Task to carry out:
In the listing below, locate the line containing "Is the purple" and copy it and every line after it through the end, exactly as written, leaving out any pictures.

Listed entries:
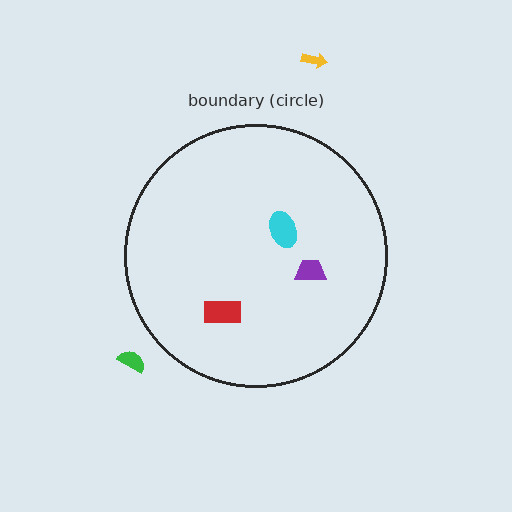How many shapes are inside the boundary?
3 inside, 2 outside.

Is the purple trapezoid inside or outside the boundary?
Inside.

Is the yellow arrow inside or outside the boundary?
Outside.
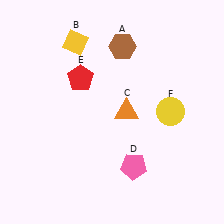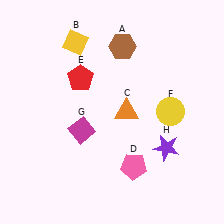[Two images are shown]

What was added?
A magenta diamond (G), a purple star (H) were added in Image 2.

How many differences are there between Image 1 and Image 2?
There are 2 differences between the two images.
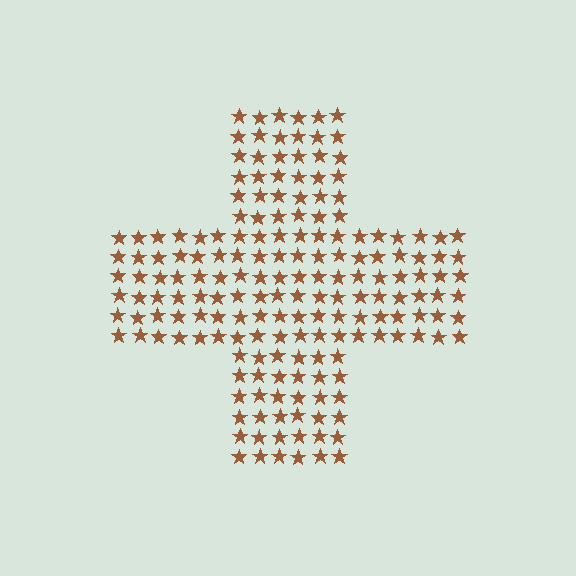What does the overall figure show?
The overall figure shows a cross.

Result of this exercise:
Is the purple trapezoid inside or outside the boundary?
Inside.

Is the yellow arrow inside or outside the boundary?
Outside.
[Two images are shown]

What was added?
A magenta diamond (G), a purple star (H) were added in Image 2.

How many differences are there between Image 1 and Image 2?
There are 2 differences between the two images.
What does the overall figure show?
The overall figure shows a cross.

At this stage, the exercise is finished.